[WHAT IS NEEDED]
Keep pictures out. Copy exactly the lines from the one containing "What small shapes is it made of?" to the one containing "Which diamond is the smallest?", endpoints included.

^^^^^^^^^^^^^^^^

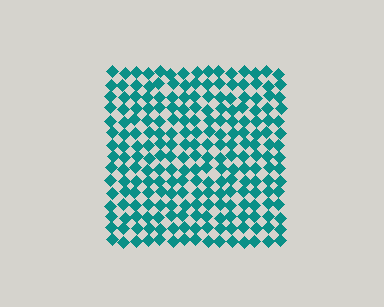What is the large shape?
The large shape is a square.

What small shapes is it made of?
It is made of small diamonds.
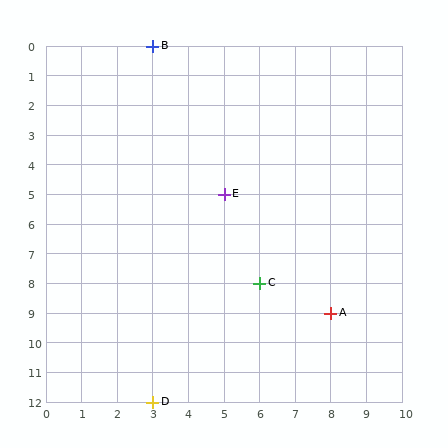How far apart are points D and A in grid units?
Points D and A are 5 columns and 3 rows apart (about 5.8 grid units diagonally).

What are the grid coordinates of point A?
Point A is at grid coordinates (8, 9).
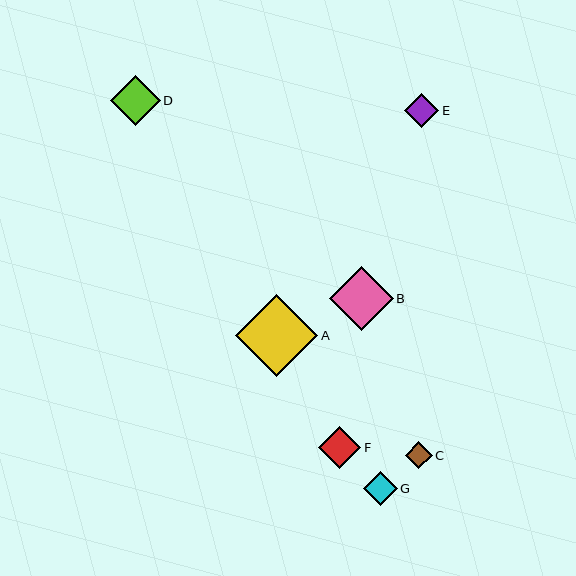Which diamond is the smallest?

^^^^^^^^^^^^^^^^

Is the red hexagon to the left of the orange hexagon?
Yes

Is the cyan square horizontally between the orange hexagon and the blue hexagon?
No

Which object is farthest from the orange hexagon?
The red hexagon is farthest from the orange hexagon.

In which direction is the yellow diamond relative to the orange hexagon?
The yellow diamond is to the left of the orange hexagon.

^^^^^^^^^^^^^^^^

[RESPONSE FOR THIS EXERCISE]
What small shapes is it made of?
It is made of small diamonds.
How far apart are points D and A in grid units?
Points D and A are 5 columns and 3 rows apart (about 5.8 grid units diagonally).

What are the grid coordinates of point A?
Point A is at grid coordinates (8, 9).
Which diamond is the smallest?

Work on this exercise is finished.